Copy everything in the data below exactly except the pictures.

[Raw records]
###

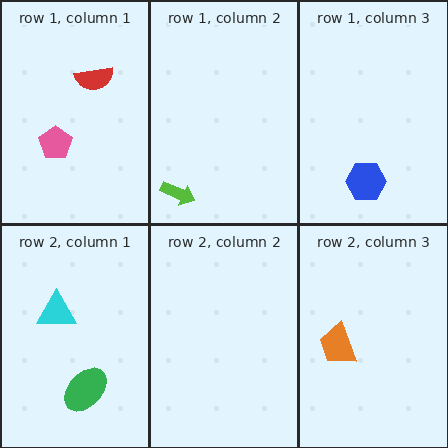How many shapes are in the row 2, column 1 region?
2.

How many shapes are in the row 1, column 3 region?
1.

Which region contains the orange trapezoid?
The row 2, column 3 region.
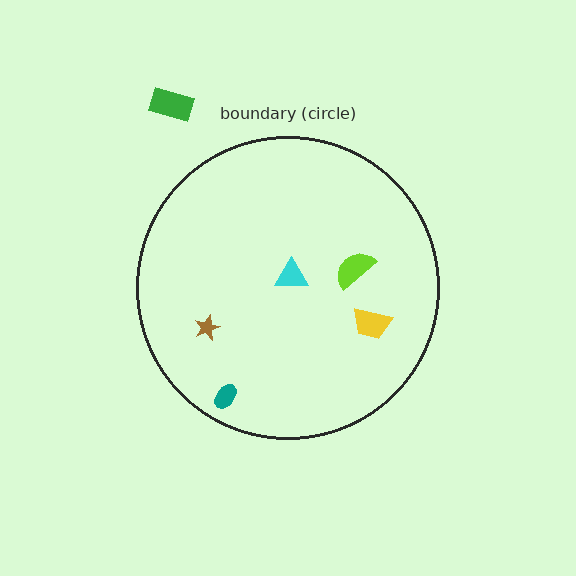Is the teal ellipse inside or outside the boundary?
Inside.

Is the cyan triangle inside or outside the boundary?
Inside.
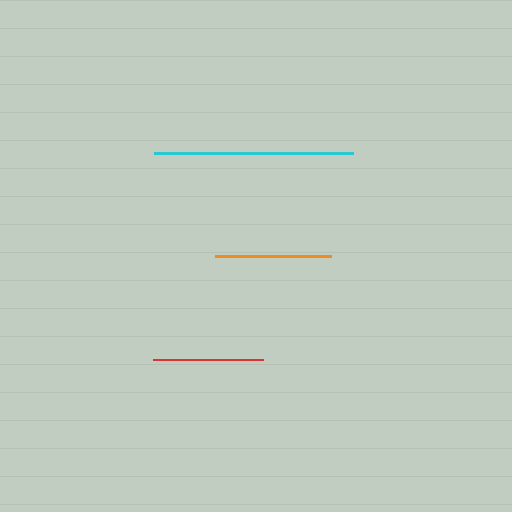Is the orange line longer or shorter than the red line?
The orange and red lines are approximately the same length (about 116 and 110 pixels).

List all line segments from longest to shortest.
From longest to shortest: cyan, orange and red (about equal).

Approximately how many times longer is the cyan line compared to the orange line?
The cyan line is approximately 1.7 times the length of the orange line.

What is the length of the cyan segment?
The cyan segment is approximately 200 pixels long.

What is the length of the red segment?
The red segment is approximately 110 pixels long.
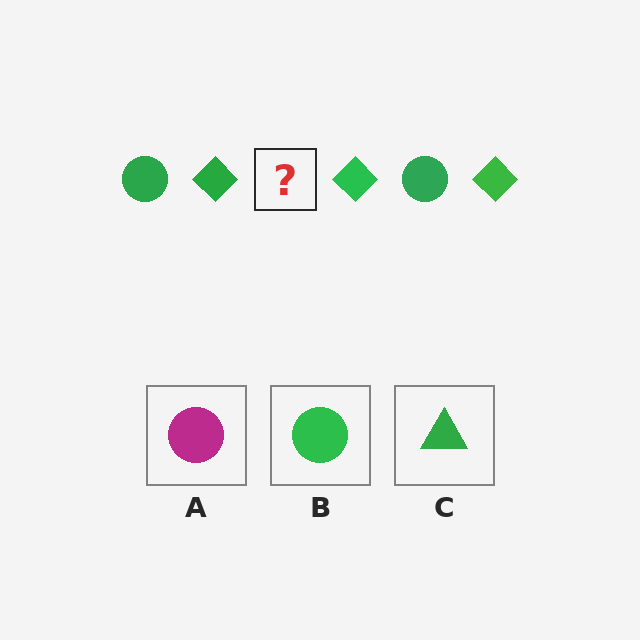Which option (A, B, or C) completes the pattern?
B.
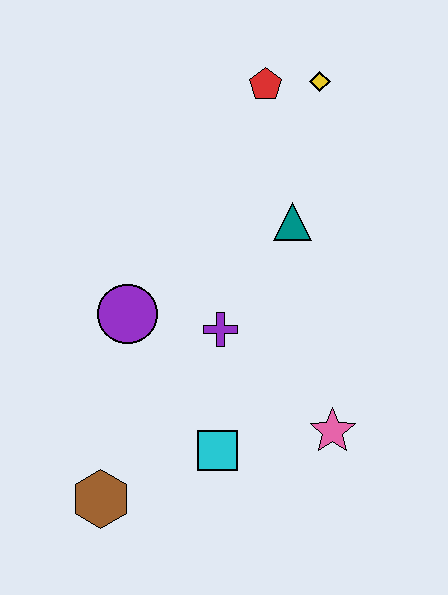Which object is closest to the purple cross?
The purple circle is closest to the purple cross.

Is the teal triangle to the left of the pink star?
Yes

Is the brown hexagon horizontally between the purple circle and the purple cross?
No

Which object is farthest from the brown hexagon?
The yellow diamond is farthest from the brown hexagon.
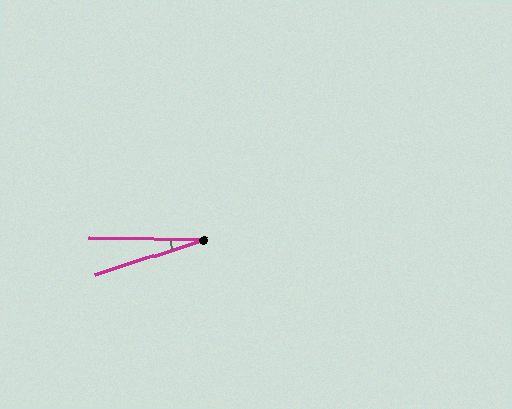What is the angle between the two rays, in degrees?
Approximately 19 degrees.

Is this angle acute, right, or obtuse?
It is acute.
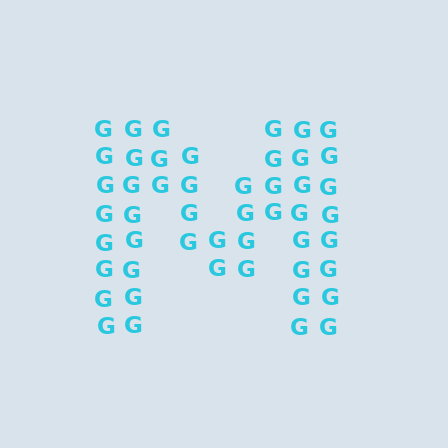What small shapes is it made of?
It is made of small letter G's.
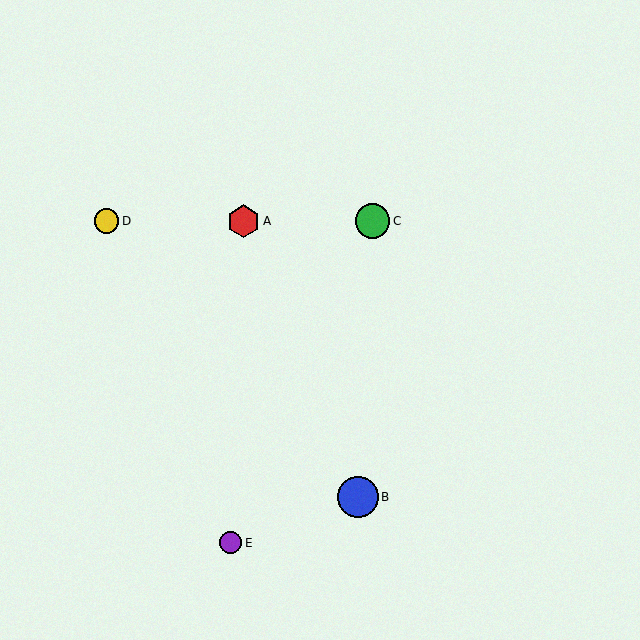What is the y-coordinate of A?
Object A is at y≈221.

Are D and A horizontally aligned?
Yes, both are at y≈221.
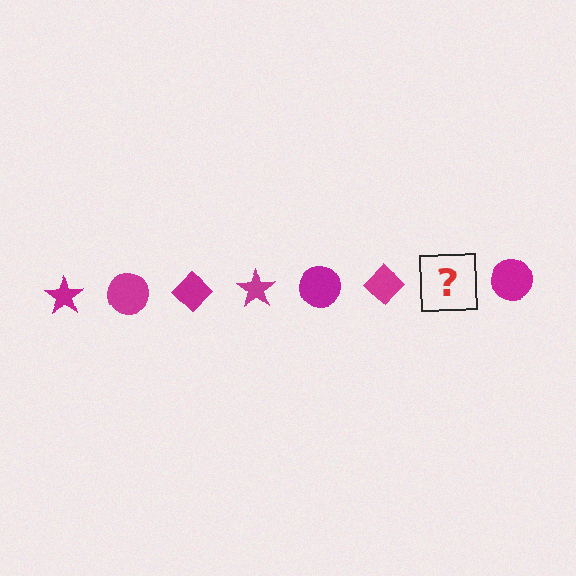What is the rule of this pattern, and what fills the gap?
The rule is that the pattern cycles through star, circle, diamond shapes in magenta. The gap should be filled with a magenta star.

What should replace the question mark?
The question mark should be replaced with a magenta star.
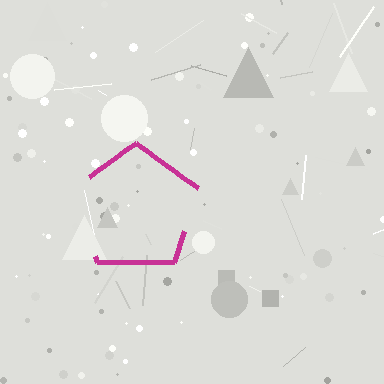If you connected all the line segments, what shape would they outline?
They would outline a pentagon.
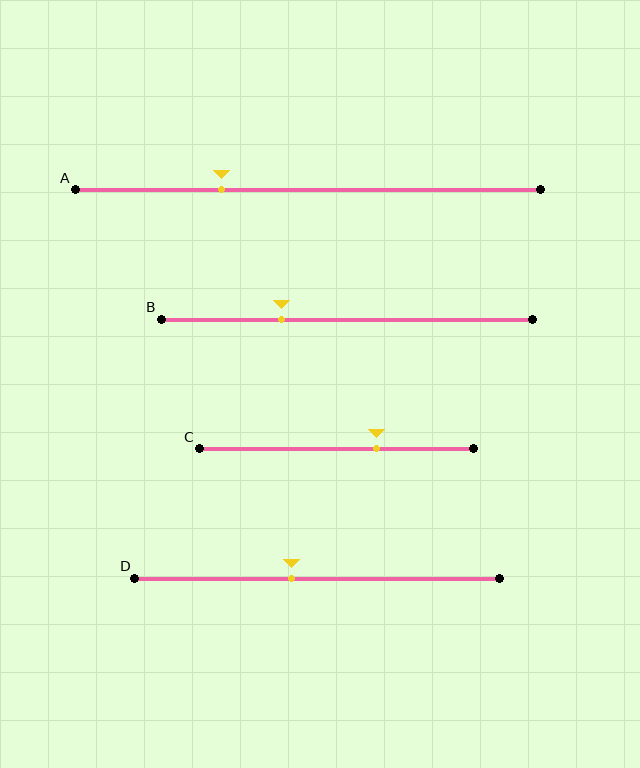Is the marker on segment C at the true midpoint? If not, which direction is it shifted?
No, the marker on segment C is shifted to the right by about 15% of the segment length.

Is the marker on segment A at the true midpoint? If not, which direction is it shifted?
No, the marker on segment A is shifted to the left by about 19% of the segment length.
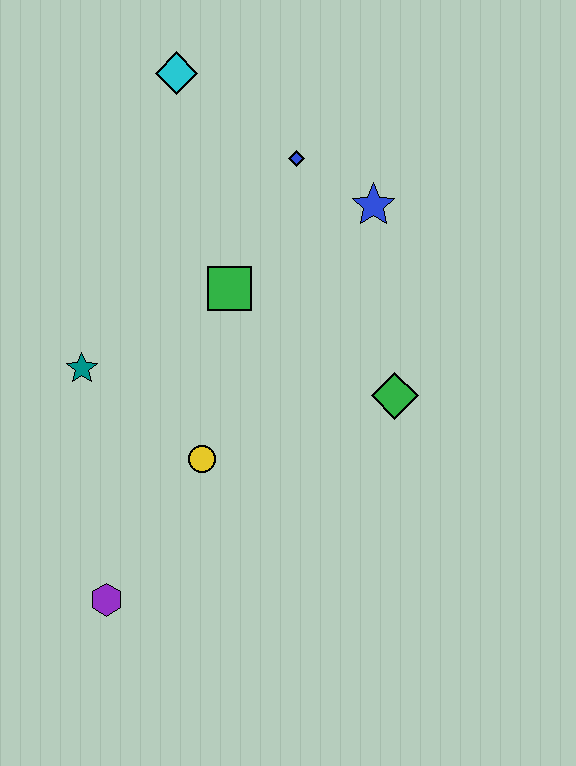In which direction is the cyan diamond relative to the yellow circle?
The cyan diamond is above the yellow circle.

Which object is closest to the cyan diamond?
The blue diamond is closest to the cyan diamond.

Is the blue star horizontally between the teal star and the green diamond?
Yes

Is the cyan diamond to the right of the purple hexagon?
Yes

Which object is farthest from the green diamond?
The cyan diamond is farthest from the green diamond.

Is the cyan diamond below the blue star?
No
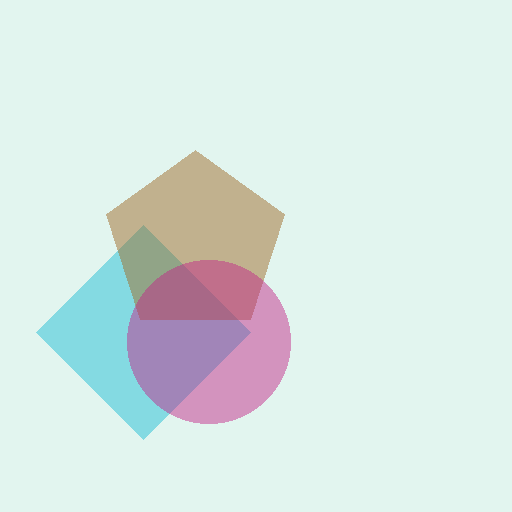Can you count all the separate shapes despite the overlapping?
Yes, there are 3 separate shapes.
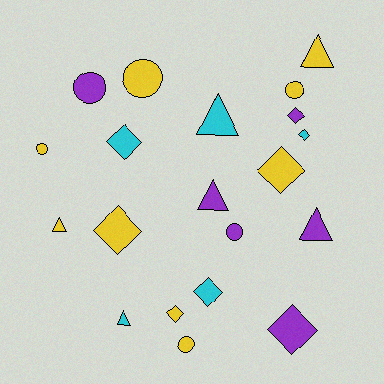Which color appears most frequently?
Yellow, with 9 objects.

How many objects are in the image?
There are 20 objects.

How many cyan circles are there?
There are no cyan circles.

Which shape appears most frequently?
Diamond, with 8 objects.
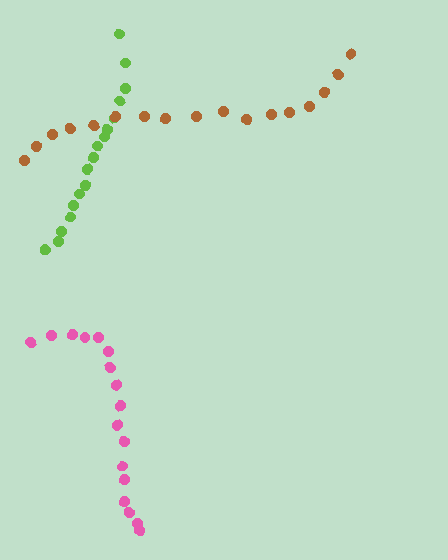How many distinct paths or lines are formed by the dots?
There are 3 distinct paths.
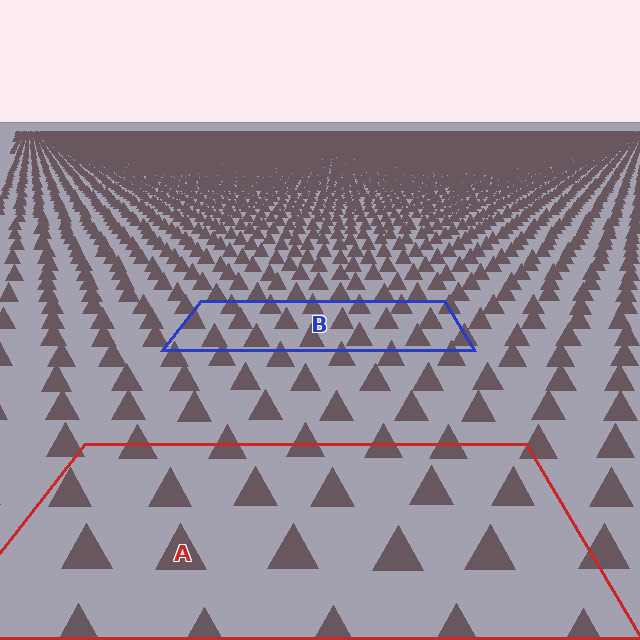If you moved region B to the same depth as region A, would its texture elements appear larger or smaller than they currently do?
They would appear larger. At a closer depth, the same texture elements are projected at a bigger on-screen size.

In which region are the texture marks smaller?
The texture marks are smaller in region B, because it is farther away.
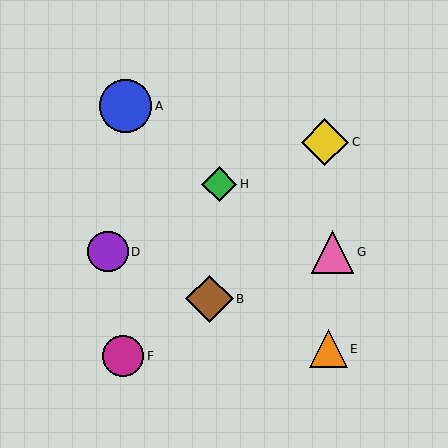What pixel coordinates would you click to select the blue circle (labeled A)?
Click at (125, 106) to select the blue circle A.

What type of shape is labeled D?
Shape D is a purple circle.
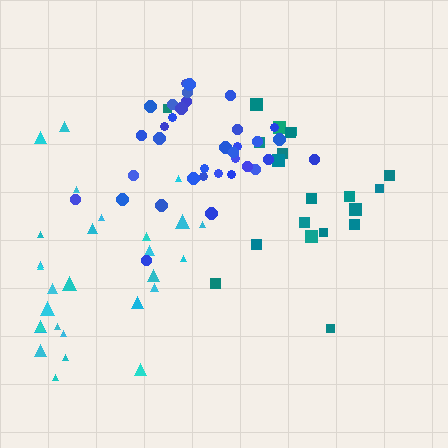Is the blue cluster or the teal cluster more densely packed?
Blue.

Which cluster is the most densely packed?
Blue.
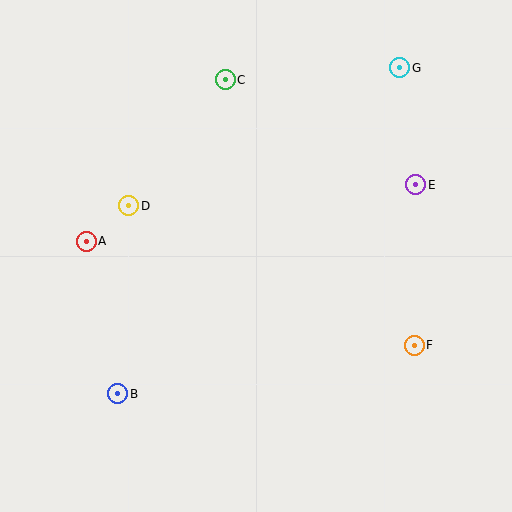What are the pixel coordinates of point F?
Point F is at (414, 345).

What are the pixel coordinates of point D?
Point D is at (129, 206).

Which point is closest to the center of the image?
Point D at (129, 206) is closest to the center.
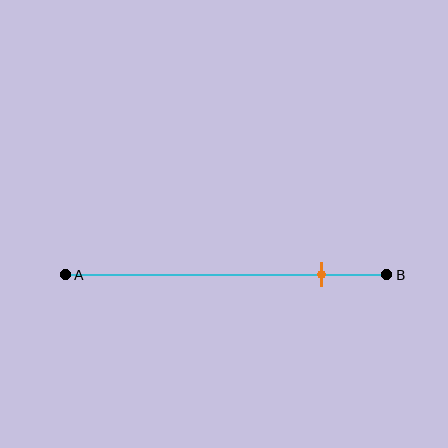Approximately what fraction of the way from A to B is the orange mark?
The orange mark is approximately 80% of the way from A to B.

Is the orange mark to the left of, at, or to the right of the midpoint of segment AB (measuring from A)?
The orange mark is to the right of the midpoint of segment AB.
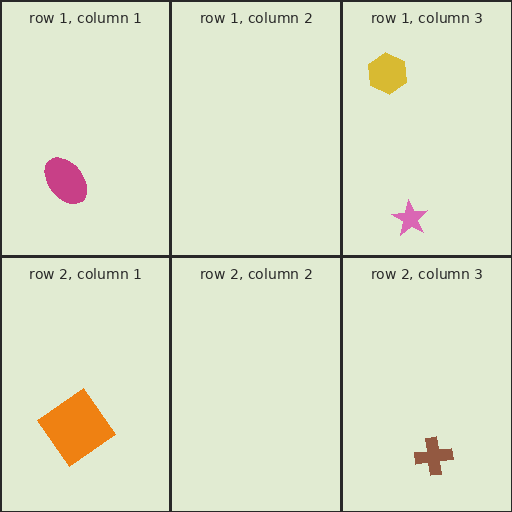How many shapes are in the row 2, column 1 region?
1.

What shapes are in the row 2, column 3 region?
The brown cross.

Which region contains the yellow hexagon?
The row 1, column 3 region.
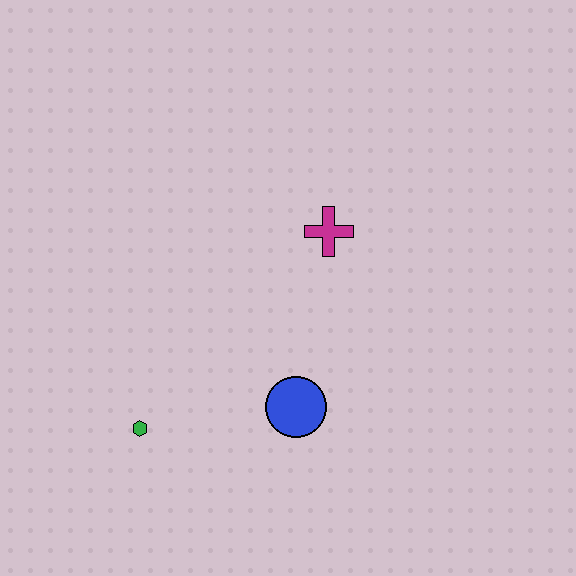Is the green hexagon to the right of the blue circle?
No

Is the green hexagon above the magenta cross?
No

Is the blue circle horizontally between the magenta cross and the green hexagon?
Yes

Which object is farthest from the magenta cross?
The green hexagon is farthest from the magenta cross.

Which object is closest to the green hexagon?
The blue circle is closest to the green hexagon.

###

RESULT OF THIS EXERCISE ▸
How many shapes are in the row 2, column 1 region?
2.

How many shapes are in the row 1, column 3 region?
1.

Which region contains the orange trapezoid?
The row 2, column 3 region.
Is the teal ellipse inside or outside the boundary?
Inside.

Is the cyan triangle inside or outside the boundary?
Inside.
Is the orange line longer or shorter than the red line?
The orange and red lines are approximately the same length (about 116 and 110 pixels).

List all line segments from longest to shortest.
From longest to shortest: cyan, orange and red (about equal).

Approximately how many times longer is the cyan line compared to the orange line?
The cyan line is approximately 1.7 times the length of the orange line.

What is the length of the cyan segment?
The cyan segment is approximately 200 pixels long.

What is the length of the red segment?
The red segment is approximately 110 pixels long.
Which option (A, B, or C) completes the pattern?
B.
Which object is closest to the purple cross?
The purple circle is closest to the purple cross.

Is the teal triangle to the left of the pink star?
Yes

Is the brown hexagon horizontally between the purple circle and the purple cross?
No

Which object is farthest from the brown hexagon?
The yellow diamond is farthest from the brown hexagon.
What is the angle between the two rays, in degrees?
Approximately 19 degrees.

Is this angle acute, right, or obtuse?
It is acute.
What small shapes is it made of?
It is made of small letter G's.
What is the y-coordinate of A?
Object A is at y≈221.

Are D and A horizontally aligned?
Yes, both are at y≈221.
What is the rule of this pattern, and what fills the gap?
The rule is that the pattern cycles through star, circle, diamond shapes in magenta. The gap should be filled with a magenta star.

What should replace the question mark?
The question mark should be replaced with a magenta star.
If you connected all the line segments, what shape would they outline?
They would outline a pentagon.
Is the marker on segment C at the true midpoint? If not, which direction is it shifted?
No, the marker on segment C is shifted to the right by about 15% of the segment length.

Is the marker on segment A at the true midpoint? If not, which direction is it shifted?
No, the marker on segment A is shifted to the left by about 19% of the segment length.
In which direction is the cyan diamond relative to the yellow circle?
The cyan diamond is above the yellow circle.

Which object is closest to the cyan diamond?
The blue diamond is closest to the cyan diamond.

Is the blue star horizontally between the teal star and the green diamond?
Yes

Is the cyan diamond to the right of the purple hexagon?
Yes

Which object is farthest from the green diamond?
The cyan diamond is farthest from the green diamond.

Is the cyan diamond below the blue star?
No
Can you count all the separate shapes despite the overlapping?
Yes, there are 3 separate shapes.
Which color appears most frequently?
Yellow, with 9 objects.

How many objects are in the image?
There are 20 objects.

How many cyan circles are there?
There are no cyan circles.

Which shape appears most frequently?
Diamond, with 8 objects.
How many distinct paths or lines are formed by the dots?
There are 3 distinct paths.
If you moved region B to the same depth as region A, would its texture elements appear larger or smaller than they currently do?
They would appear larger. At a closer depth, the same texture elements are projected at a bigger on-screen size.

In which region are the texture marks smaller?
The texture marks are smaller in region B, because it is farther away.
What pixel coordinates would you click to select the blue circle (labeled A)?
Click at (125, 106) to select the blue circle A.

What type of shape is labeled D?
Shape D is a purple circle.
Is the blue cluster or the teal cluster more densely packed?
Blue.

Which cluster is the most densely packed?
Blue.
What are the pixel coordinates of point F?
Point F is at (414, 345).

What are the pixel coordinates of point D?
Point D is at (129, 206).

Which point is closest to the center of the image?
Point D at (129, 206) is closest to the center.
Approximately what fraction of the way from A to B is the orange mark?
The orange mark is approximately 80% of the way from A to B.

Is the orange mark to the left of, at, or to the right of the midpoint of segment AB (measuring from A)?
The orange mark is to the right of the midpoint of segment AB.
How many shapes are in the row 2, column 1 region?
1.

What shapes are in the row 2, column 3 region?
The brown cross.

Which region contains the yellow hexagon?
The row 1, column 3 region.
Is the green hexagon to the right of the blue circle?
No

Is the green hexagon above the magenta cross?
No

Is the blue circle horizontally between the magenta cross and the green hexagon?
Yes

Which object is farthest from the magenta cross?
The green hexagon is farthest from the magenta cross.

Which object is closest to the green hexagon?
The blue circle is closest to the green hexagon.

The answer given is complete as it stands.